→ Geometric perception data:
# # # # # # #
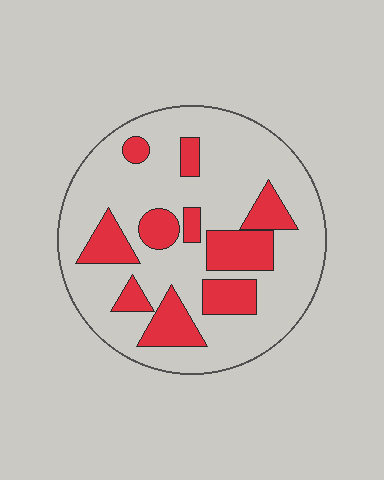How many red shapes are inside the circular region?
10.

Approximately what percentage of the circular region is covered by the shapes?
Approximately 25%.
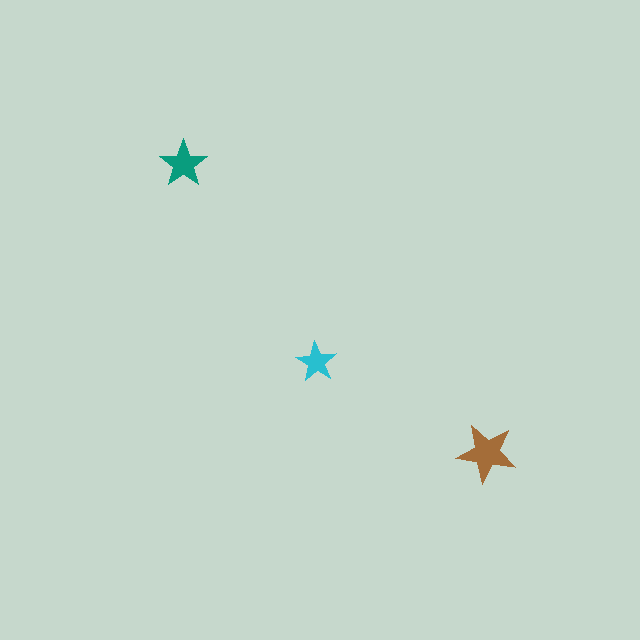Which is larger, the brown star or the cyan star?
The brown one.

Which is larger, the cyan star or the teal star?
The teal one.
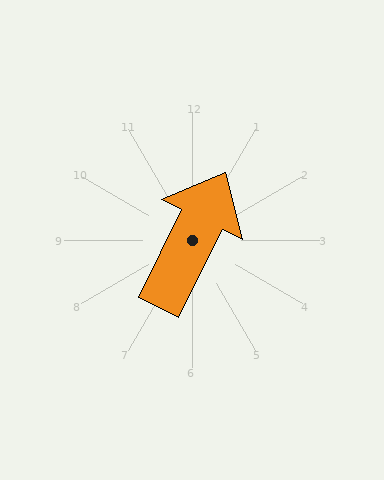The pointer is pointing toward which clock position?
Roughly 1 o'clock.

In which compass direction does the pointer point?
Northeast.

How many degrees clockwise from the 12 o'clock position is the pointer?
Approximately 26 degrees.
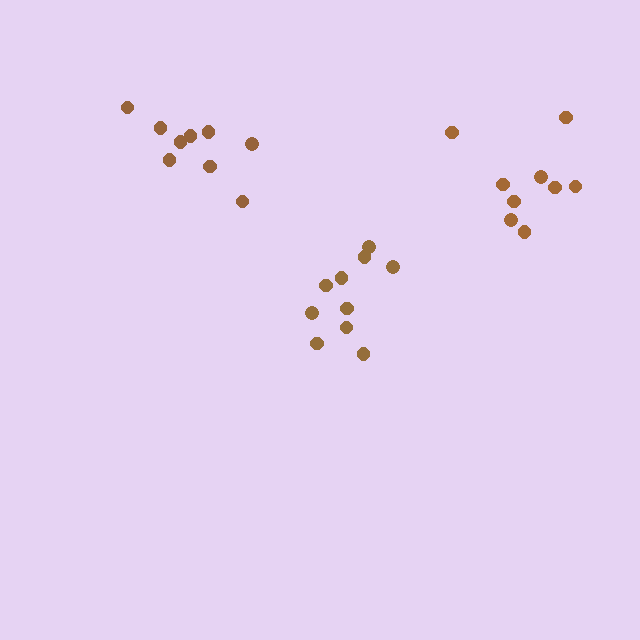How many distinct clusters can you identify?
There are 3 distinct clusters.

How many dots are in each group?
Group 1: 9 dots, Group 2: 10 dots, Group 3: 9 dots (28 total).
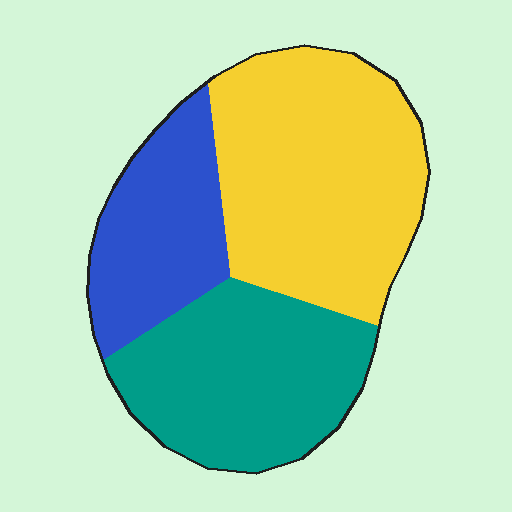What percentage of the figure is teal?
Teal covers 34% of the figure.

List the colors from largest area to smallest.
From largest to smallest: yellow, teal, blue.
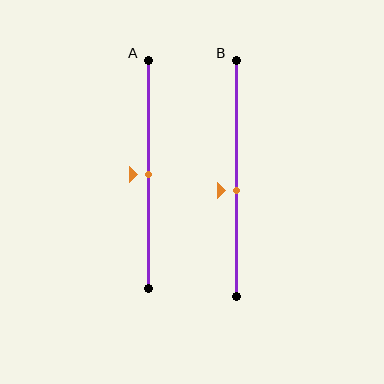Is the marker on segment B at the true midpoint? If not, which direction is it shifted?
No, the marker on segment B is shifted downward by about 5% of the segment length.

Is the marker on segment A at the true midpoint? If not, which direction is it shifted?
Yes, the marker on segment A is at the true midpoint.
# # # # # # #
→ WHAT YOU WILL DO:
Copy out all of the material exactly as written, without its pictures.

→ SOLUTION TO THIS EXERCISE:
How many red shapes are inside the circular region?
10.

Approximately what percentage of the circular region is covered by the shapes?
Approximately 25%.
Which is larger, the brown star or the cyan star?
The brown one.

Which is larger, the cyan star or the teal star?
The teal one.
The pointer is pointing toward which clock position?
Roughly 1 o'clock.

In which compass direction does the pointer point?
Northeast.

How many degrees clockwise from the 12 o'clock position is the pointer?
Approximately 26 degrees.
How many distinct clusters can you identify?
There are 3 distinct clusters.

How many dots are in each group?
Group 1: 9 dots, Group 2: 10 dots, Group 3: 9 dots (28 total).
What percentage of the figure is teal?
Teal covers 34% of the figure.

List the colors from largest area to smallest.
From largest to smallest: yellow, teal, blue.
Is the marker on segment B at the true midpoint? If not, which direction is it shifted?
No, the marker on segment B is shifted downward by about 5% of the segment length.

Is the marker on segment A at the true midpoint? If not, which direction is it shifted?
Yes, the marker on segment A is at the true midpoint.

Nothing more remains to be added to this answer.